Dataset records:
────

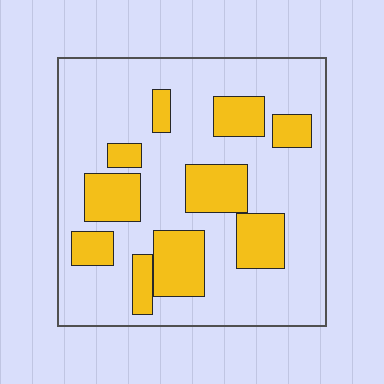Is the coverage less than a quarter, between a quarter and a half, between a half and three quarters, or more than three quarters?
Between a quarter and a half.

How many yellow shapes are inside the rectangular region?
10.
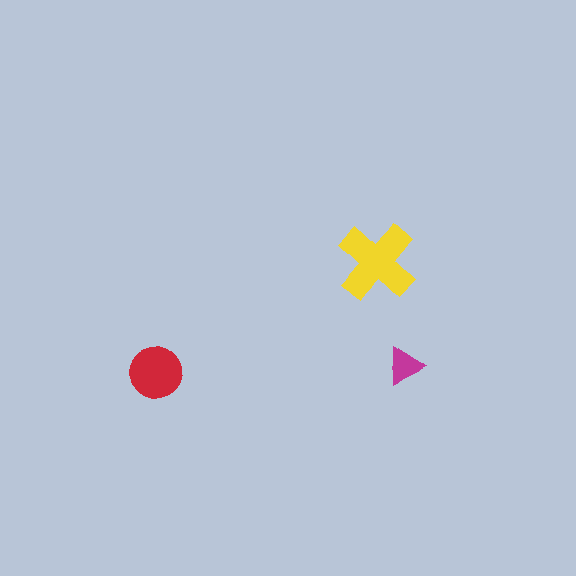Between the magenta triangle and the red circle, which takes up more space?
The red circle.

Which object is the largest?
The yellow cross.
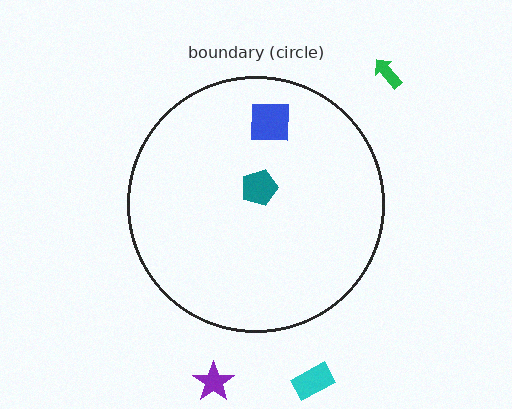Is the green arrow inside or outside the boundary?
Outside.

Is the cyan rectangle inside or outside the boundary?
Outside.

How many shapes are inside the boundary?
2 inside, 3 outside.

────

Set down only the lines running from the line with "Between the magenta" to the end of the entries, inclusive; omit every picture.

Between the magenta triangle and the red circle, which takes up more space?
The red circle.

Which object is the largest?
The yellow cross.
Is the green arrow inside or outside the boundary?
Outside.

Is the cyan rectangle inside or outside the boundary?
Outside.

How many shapes are inside the boundary?
2 inside, 3 outside.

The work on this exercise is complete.